Entries taken from a collection
....

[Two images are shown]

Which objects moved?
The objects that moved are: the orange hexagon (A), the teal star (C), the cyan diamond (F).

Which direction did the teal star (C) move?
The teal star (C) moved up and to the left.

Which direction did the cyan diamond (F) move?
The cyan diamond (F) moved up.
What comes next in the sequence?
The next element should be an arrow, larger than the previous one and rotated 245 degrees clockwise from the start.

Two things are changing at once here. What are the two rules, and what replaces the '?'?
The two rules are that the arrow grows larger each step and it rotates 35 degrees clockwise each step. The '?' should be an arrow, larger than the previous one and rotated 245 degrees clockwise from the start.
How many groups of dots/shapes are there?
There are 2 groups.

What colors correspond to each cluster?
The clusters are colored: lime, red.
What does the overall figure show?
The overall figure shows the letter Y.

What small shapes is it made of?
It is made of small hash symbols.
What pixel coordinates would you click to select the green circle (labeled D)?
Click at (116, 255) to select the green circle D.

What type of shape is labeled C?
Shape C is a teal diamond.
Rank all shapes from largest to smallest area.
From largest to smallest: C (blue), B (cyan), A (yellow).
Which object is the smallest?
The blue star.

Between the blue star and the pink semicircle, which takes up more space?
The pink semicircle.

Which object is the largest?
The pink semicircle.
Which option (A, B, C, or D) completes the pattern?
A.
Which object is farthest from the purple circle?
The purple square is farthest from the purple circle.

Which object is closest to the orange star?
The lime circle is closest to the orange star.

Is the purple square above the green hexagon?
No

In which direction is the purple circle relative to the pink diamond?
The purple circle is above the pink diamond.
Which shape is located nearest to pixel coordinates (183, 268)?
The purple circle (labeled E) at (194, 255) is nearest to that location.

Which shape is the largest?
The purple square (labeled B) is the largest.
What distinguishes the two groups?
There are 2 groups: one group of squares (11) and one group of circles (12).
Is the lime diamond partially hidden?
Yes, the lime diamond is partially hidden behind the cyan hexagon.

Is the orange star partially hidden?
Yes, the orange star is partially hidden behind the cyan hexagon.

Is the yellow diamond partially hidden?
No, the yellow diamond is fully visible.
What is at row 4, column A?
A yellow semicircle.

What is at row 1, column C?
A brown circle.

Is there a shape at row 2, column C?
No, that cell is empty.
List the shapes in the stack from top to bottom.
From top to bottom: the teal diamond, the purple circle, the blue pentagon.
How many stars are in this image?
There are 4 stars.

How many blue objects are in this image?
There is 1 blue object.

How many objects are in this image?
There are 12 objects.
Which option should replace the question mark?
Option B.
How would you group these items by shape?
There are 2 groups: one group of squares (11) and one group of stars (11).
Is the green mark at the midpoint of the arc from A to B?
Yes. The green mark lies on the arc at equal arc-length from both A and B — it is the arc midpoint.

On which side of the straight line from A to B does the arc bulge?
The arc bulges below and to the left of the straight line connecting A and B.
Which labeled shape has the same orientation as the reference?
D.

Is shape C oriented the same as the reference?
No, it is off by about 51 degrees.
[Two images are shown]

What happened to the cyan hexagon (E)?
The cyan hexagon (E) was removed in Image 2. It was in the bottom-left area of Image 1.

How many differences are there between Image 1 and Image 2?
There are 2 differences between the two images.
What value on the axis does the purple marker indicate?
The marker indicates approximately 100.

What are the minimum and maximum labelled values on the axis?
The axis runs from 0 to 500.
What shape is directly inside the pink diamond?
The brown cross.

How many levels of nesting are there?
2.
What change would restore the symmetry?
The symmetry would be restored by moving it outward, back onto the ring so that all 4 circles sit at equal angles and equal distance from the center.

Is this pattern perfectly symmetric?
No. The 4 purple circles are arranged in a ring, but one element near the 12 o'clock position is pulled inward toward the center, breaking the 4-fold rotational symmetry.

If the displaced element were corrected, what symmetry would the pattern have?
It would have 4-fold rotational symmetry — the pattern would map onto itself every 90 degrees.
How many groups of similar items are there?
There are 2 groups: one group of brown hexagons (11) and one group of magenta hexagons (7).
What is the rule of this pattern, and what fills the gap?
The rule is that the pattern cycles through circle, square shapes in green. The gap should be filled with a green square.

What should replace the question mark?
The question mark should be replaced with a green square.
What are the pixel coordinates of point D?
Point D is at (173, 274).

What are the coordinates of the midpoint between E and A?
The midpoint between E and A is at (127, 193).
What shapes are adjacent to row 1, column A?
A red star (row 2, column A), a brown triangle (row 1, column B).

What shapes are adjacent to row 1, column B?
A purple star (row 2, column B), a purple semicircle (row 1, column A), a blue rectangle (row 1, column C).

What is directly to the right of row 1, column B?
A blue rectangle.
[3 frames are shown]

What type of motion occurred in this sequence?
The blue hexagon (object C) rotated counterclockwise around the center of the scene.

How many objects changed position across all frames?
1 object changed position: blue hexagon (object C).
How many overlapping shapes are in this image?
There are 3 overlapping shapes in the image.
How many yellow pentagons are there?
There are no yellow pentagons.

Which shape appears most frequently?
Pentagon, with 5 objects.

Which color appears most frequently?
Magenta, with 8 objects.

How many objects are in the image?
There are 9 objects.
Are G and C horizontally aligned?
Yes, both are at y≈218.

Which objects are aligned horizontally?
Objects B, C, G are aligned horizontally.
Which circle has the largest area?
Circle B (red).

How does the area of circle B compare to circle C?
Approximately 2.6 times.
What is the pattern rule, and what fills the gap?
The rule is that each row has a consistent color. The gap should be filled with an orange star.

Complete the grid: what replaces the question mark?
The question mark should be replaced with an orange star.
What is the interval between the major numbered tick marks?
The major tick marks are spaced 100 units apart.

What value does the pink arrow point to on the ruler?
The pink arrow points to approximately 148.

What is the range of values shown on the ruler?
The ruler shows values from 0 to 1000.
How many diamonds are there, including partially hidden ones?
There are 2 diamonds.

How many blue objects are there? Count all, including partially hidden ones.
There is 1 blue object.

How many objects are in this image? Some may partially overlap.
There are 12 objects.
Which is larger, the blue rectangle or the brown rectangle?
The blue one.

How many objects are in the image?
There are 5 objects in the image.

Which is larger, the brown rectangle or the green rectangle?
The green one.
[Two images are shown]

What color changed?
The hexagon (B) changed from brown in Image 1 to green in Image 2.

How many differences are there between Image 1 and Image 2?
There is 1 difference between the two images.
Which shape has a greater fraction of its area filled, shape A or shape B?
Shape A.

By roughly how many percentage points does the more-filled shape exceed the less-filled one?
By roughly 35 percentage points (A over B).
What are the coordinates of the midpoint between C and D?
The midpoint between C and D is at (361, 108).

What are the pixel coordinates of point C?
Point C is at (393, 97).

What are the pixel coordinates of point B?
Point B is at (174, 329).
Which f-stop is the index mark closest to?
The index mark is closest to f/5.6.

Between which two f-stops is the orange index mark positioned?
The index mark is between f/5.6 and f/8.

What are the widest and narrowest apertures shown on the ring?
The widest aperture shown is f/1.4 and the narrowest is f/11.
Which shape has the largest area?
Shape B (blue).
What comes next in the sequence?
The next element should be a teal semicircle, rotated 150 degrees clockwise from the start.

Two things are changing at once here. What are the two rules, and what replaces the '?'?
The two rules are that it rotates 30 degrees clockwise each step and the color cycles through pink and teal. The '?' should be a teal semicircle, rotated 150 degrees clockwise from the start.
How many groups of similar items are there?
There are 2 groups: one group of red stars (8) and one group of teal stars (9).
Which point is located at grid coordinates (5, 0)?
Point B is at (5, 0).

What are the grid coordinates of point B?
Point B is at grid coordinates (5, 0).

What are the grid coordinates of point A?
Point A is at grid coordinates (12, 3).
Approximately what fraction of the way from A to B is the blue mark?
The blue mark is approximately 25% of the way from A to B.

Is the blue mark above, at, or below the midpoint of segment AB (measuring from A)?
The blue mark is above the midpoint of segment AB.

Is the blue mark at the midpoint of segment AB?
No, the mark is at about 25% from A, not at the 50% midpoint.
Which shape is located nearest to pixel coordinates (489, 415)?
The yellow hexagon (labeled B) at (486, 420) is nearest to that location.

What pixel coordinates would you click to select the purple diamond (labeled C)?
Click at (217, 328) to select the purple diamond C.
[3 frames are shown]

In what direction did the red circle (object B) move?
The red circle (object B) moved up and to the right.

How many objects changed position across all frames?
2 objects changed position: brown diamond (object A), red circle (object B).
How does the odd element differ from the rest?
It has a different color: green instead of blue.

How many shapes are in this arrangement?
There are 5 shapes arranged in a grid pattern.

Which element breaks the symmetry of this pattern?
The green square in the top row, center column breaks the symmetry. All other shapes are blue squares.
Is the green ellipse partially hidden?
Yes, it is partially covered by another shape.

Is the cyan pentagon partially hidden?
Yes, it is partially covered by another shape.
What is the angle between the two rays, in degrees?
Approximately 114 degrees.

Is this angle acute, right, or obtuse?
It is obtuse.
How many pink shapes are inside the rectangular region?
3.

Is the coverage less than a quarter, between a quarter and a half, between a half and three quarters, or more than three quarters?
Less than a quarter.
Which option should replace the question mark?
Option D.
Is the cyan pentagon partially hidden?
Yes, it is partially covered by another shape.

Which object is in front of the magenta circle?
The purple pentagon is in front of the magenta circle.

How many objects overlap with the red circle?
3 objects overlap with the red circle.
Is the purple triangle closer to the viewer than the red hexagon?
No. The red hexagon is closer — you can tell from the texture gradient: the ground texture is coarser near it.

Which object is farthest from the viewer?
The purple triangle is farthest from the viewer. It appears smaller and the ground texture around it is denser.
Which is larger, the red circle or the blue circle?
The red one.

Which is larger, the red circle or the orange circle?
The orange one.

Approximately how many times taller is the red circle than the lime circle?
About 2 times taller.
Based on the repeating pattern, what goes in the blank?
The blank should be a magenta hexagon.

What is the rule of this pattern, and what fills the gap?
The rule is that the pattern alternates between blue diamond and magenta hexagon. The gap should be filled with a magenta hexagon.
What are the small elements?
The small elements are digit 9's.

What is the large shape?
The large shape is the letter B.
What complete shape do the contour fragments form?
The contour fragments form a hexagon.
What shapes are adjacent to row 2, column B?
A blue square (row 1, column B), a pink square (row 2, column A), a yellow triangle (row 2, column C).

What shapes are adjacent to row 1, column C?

....

Exactly as written, give the line containing "Which object is farthest from the viewer?" and all remaining lines of the records.

Which object is farthest from the viewer?
The purple triangle is farthest from the viewer. It appears smaller and the ground texture around it is denser.
Which is larger, the red circle or the blue circle?
The red one.

Which is larger, the red circle or the orange circle?
The orange one.

Approximately how many times taller is the red circle than the lime circle?
About 2 times taller.
Based on the repeating pattern, what goes in the blank?
The blank should be a magenta hexagon.

What is the rule of this pattern, and what fills the gap?
The rule is that the pattern alternates between blue diamond and magenta hexagon. The gap should be filled with a magenta hexagon.
What are the small elements?
The small elements are digit 9's.

What is the large shape?
The large shape is the letter B.
What complete shape do the contour fragments form?
The contour fragments form a hexagon.
What shapes are adjacent to row 2, column B?
A blue square (row 1, column B), a pink square (row 2, column A), a yellow triangle (row 2, column C).

What shapes are adjacent to row 1, column C?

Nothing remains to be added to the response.